__Problem statement__: Copy everything from the line with "Is the red diamond" down to the line with "Which object is farthest from the viewer?", inclusive of both, exactly as written; leave out all pictures.
··· Provided records
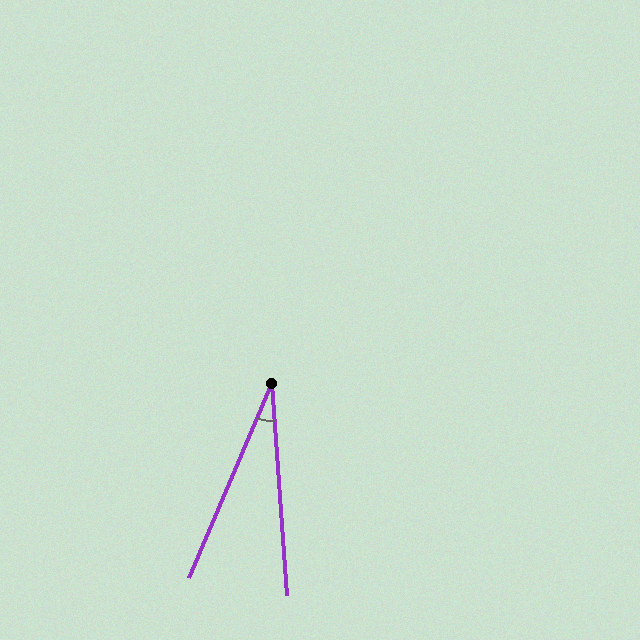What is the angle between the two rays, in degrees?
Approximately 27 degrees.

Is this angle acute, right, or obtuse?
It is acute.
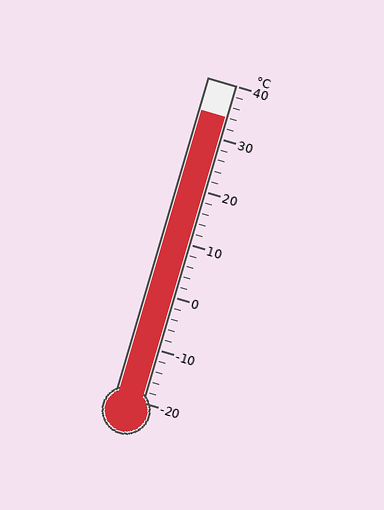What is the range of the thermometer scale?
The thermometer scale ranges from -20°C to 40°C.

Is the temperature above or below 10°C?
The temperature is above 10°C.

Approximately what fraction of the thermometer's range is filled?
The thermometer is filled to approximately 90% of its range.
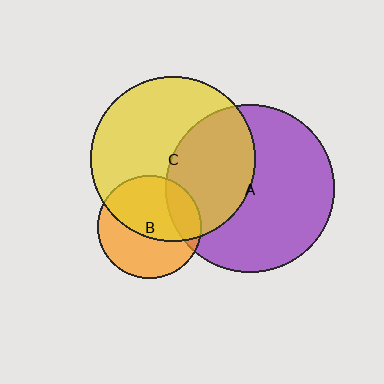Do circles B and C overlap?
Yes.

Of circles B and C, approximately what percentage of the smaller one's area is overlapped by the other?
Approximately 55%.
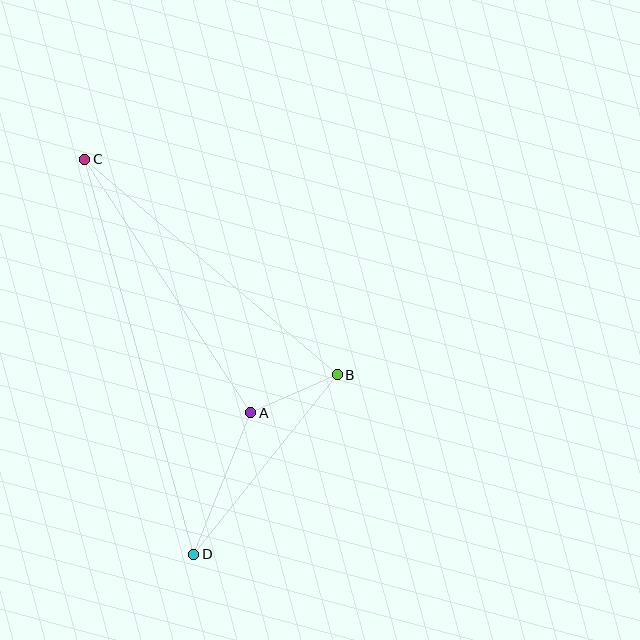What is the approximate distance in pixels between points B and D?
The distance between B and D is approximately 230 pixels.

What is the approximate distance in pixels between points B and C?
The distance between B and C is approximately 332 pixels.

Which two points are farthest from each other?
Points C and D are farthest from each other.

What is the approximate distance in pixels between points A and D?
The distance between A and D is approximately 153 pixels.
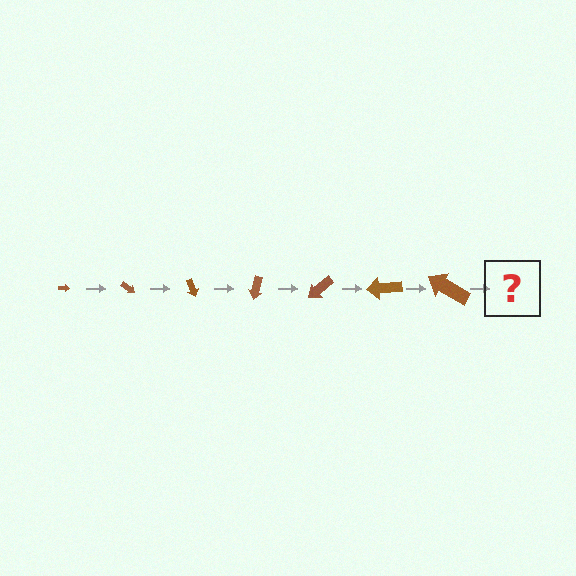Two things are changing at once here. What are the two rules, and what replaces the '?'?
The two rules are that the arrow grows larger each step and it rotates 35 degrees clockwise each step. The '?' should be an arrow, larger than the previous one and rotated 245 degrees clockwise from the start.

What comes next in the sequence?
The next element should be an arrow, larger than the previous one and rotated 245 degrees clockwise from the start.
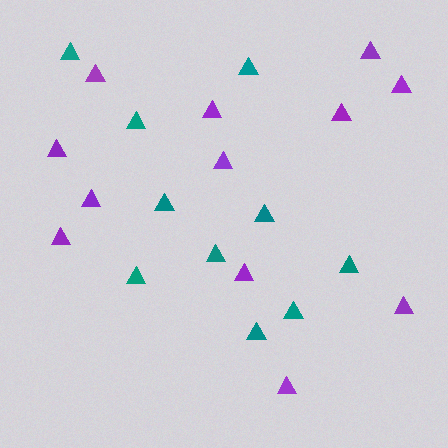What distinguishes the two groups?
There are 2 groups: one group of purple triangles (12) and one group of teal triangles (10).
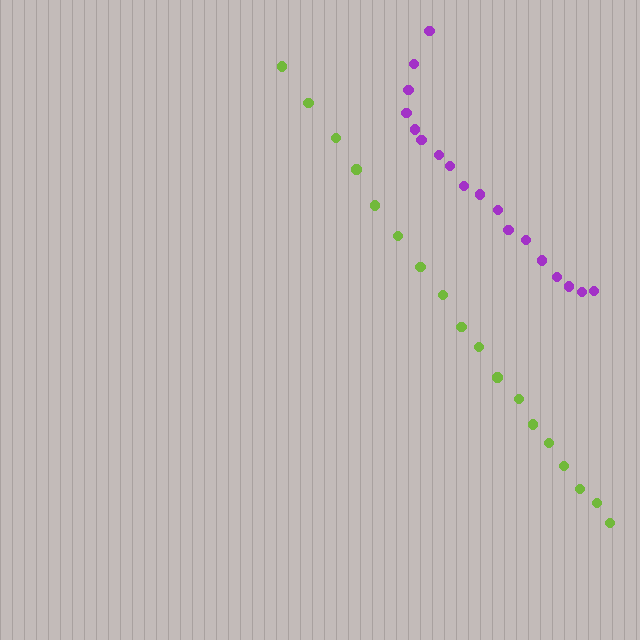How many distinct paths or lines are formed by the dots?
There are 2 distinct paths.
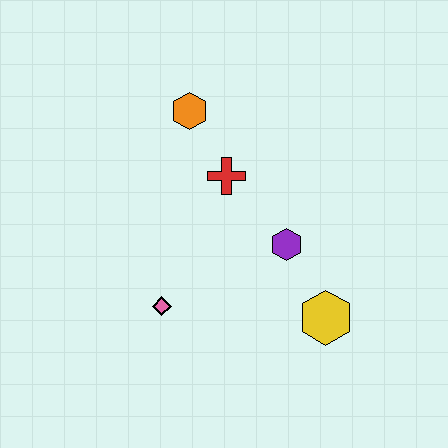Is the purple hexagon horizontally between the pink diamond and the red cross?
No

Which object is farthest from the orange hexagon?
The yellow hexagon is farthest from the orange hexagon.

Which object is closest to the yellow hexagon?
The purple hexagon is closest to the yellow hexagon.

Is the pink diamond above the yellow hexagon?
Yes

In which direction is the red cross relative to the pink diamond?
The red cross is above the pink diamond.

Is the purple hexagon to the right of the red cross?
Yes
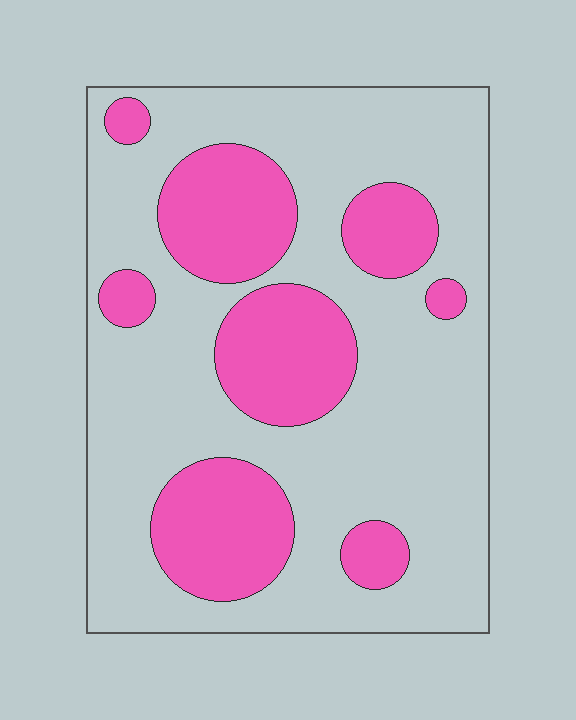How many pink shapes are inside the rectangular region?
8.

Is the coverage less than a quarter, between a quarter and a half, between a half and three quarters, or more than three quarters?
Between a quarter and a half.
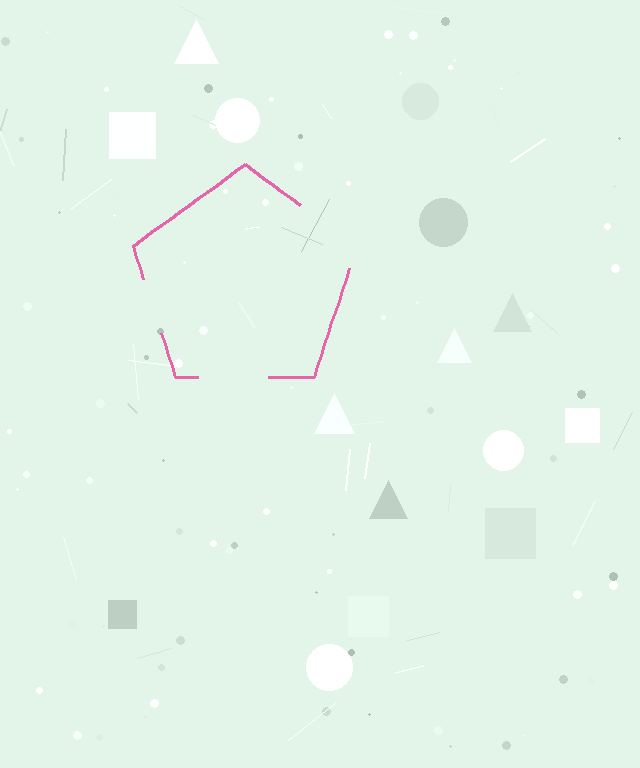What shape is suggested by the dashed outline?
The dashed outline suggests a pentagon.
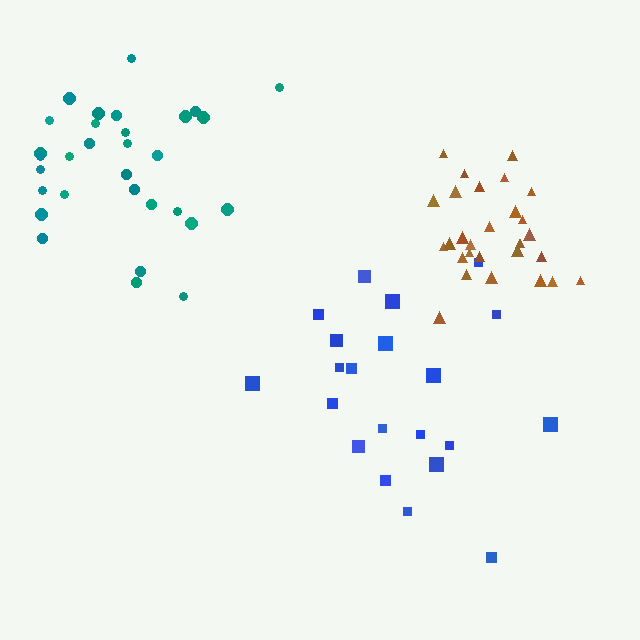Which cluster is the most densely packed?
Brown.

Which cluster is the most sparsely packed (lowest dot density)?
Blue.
······
··· Provided records
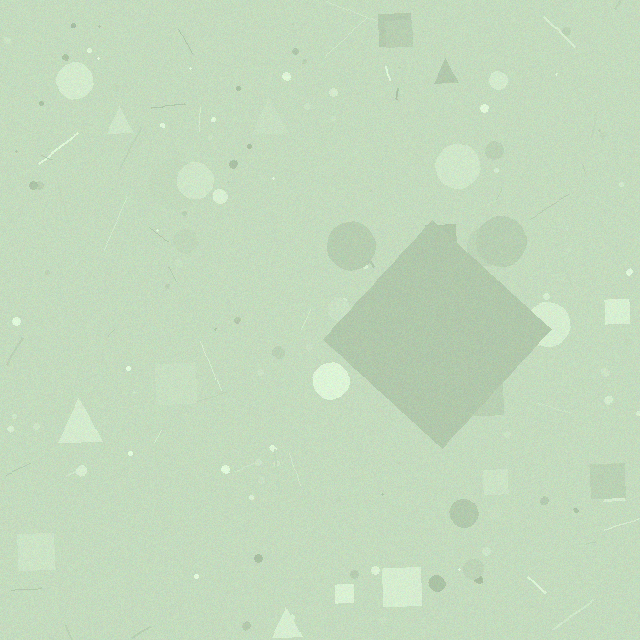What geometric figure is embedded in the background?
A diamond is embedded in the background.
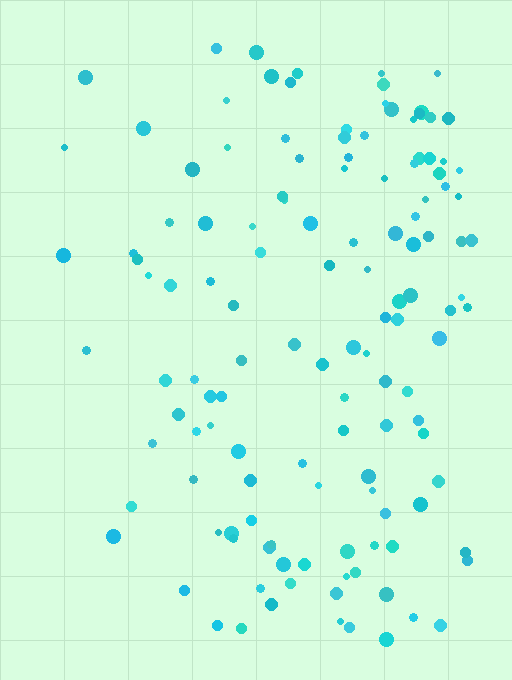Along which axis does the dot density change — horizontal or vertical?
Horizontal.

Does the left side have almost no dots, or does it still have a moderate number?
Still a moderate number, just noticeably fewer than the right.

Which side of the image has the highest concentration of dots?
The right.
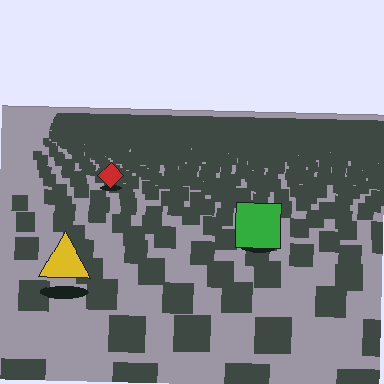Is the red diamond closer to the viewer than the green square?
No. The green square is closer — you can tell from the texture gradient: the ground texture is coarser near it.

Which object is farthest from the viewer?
······
··· Provided records
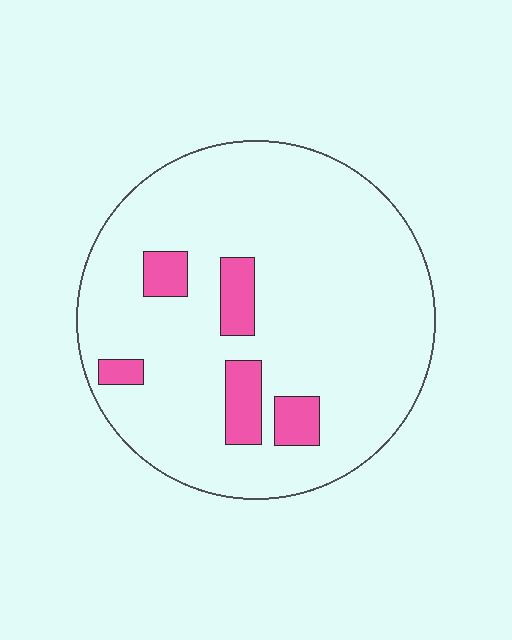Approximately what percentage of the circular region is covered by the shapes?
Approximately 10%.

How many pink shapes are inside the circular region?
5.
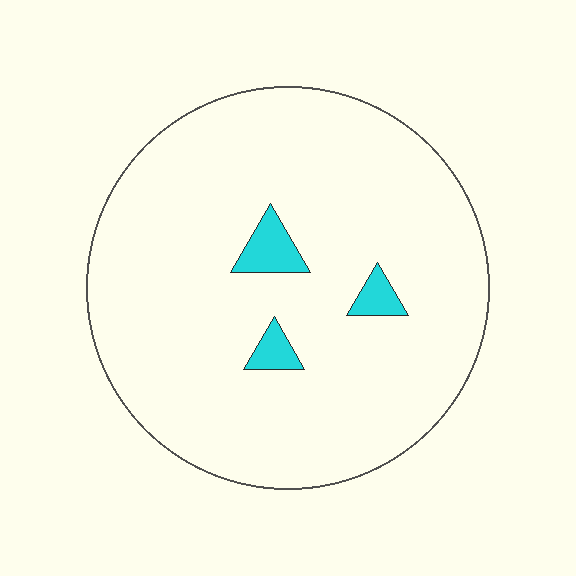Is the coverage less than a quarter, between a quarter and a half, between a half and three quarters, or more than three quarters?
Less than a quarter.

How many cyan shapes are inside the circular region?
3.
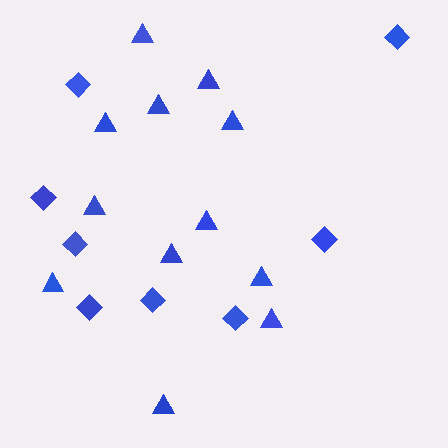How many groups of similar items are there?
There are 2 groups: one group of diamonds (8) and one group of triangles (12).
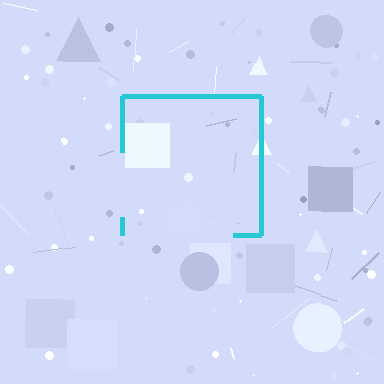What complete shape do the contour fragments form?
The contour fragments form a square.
······
__Result for this task__:
Is the red diamond closer to the viewer than the green square?
No. The green square is closer — you can tell from the texture gradient: the ground texture is coarser near it.

Which object is farthest from the viewer?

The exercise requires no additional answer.